What is asked :: Return the whole listing, line for line, without the pictures in it.

(Entries from a figure question set)
☆ ☆ ☆ ☆ ☆ ☆ ☆

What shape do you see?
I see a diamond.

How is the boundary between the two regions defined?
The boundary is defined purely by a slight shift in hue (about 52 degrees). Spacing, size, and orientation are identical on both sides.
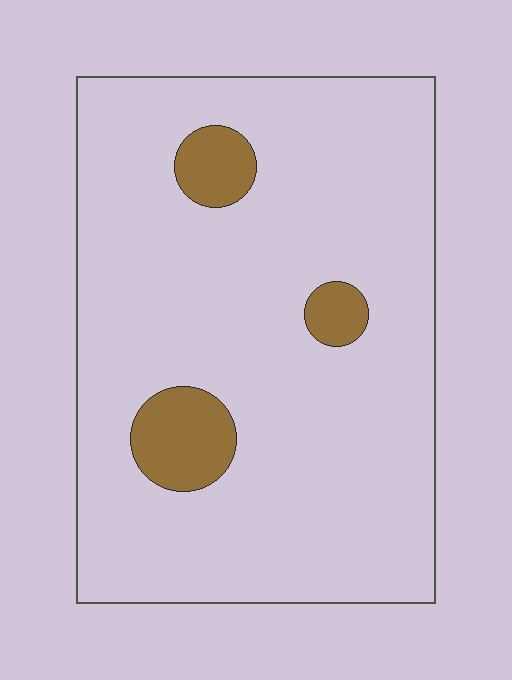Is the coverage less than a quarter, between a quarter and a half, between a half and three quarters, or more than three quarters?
Less than a quarter.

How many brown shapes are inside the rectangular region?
3.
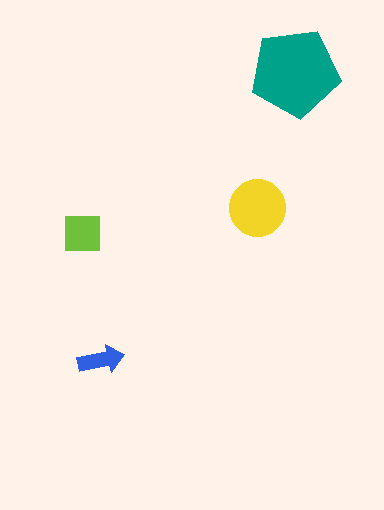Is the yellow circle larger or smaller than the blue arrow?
Larger.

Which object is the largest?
The teal pentagon.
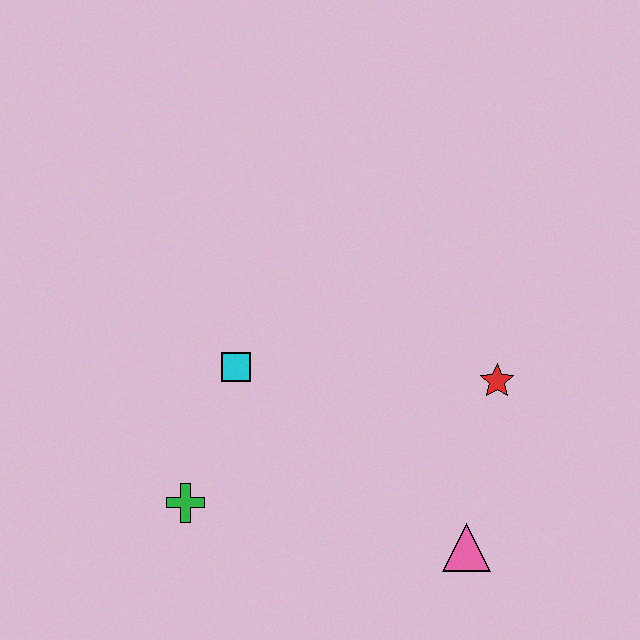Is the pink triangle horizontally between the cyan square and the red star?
Yes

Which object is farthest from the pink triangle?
The cyan square is farthest from the pink triangle.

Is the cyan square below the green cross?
No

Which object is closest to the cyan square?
The green cross is closest to the cyan square.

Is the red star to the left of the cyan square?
No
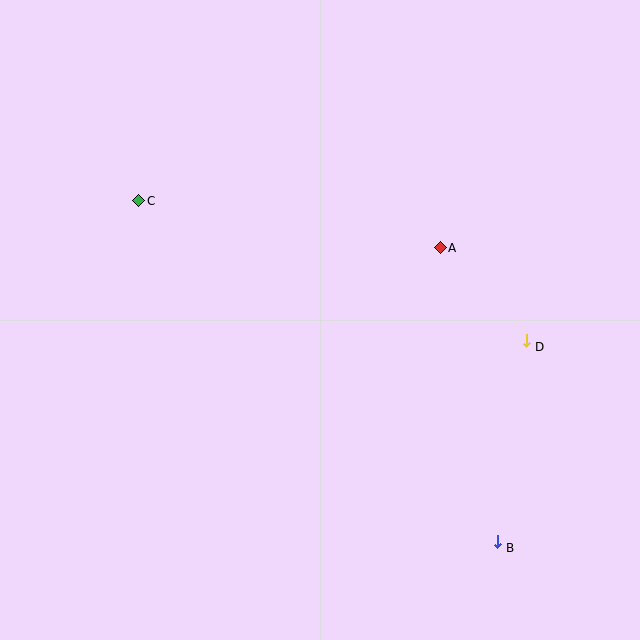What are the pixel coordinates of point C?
Point C is at (139, 201).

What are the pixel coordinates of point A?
Point A is at (440, 248).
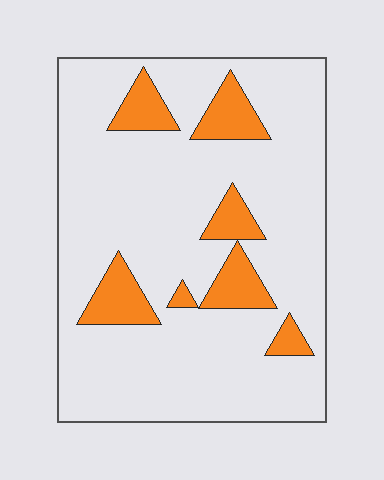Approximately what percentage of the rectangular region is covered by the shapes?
Approximately 15%.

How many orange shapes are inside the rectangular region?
7.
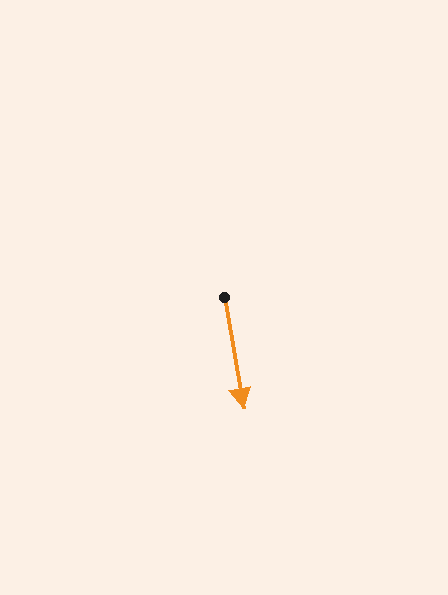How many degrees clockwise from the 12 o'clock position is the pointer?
Approximately 170 degrees.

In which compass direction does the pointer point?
South.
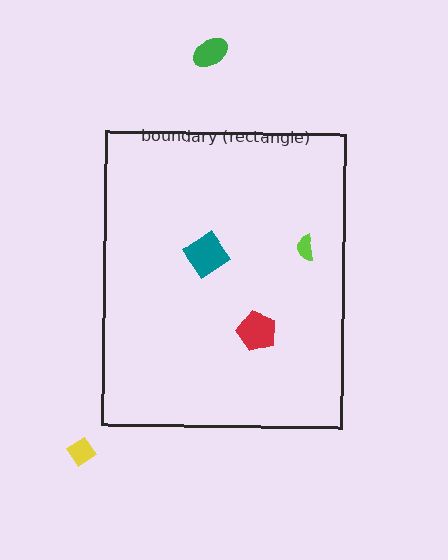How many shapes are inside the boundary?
3 inside, 2 outside.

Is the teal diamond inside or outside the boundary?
Inside.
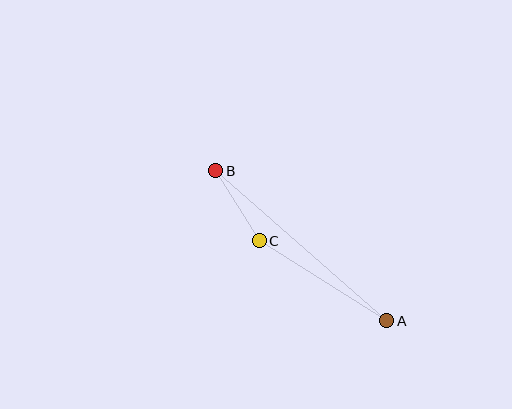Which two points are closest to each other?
Points B and C are closest to each other.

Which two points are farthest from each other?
Points A and B are farthest from each other.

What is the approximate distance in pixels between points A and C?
The distance between A and C is approximately 150 pixels.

☆ ☆ ☆ ☆ ☆ ☆ ☆

Task result ::
What shape do you see?
I see a diamond.

How is the boundary between the two regions defined?
The boundary is defined purely by a slight shift in hue (about 52 degrees). Spacing, size, and orientation are identical on both sides.
Is the coverage less than a quarter, between a quarter and a half, between a half and three quarters, or more than three quarters?
Less than a quarter.

How many brown shapes are inside the rectangular region?
3.
Is the yellow circle larger or smaller than the blue arrow?
Larger.

Which object is the largest?
The teal pentagon.
Is the pink triangle horizontally between the cyan square and the red star?
Yes

Which object is farthest from the pink triangle?
The cyan square is farthest from the pink triangle.

Is the cyan square below the green cross?
No

Which object is closest to the cyan square?
The green cross is closest to the cyan square.

Is the red star to the left of the cyan square?
No
What are the pixel coordinates of point C?
Point C is at (139, 201).

What are the pixel coordinates of point A?
Point A is at (440, 248).
Approximately what percentage of the rectangular region is covered by the shapes?
Approximately 15%.

How many orange shapes are inside the rectangular region?
7.
How many degrees clockwise from the 12 o'clock position is the pointer?
Approximately 170 degrees.

In which compass direction does the pointer point?
South.
How many shapes are inside the boundary?
3 inside, 2 outside.

Is the teal diamond inside or outside the boundary?
Inside.
Which two points are closest to each other?
Points B and C are closest to each other.

Which two points are farthest from each other?
Points A and B are farthest from each other.

What is the approximate distance in pixels between points A and C?
The distance between A and C is approximately 150 pixels.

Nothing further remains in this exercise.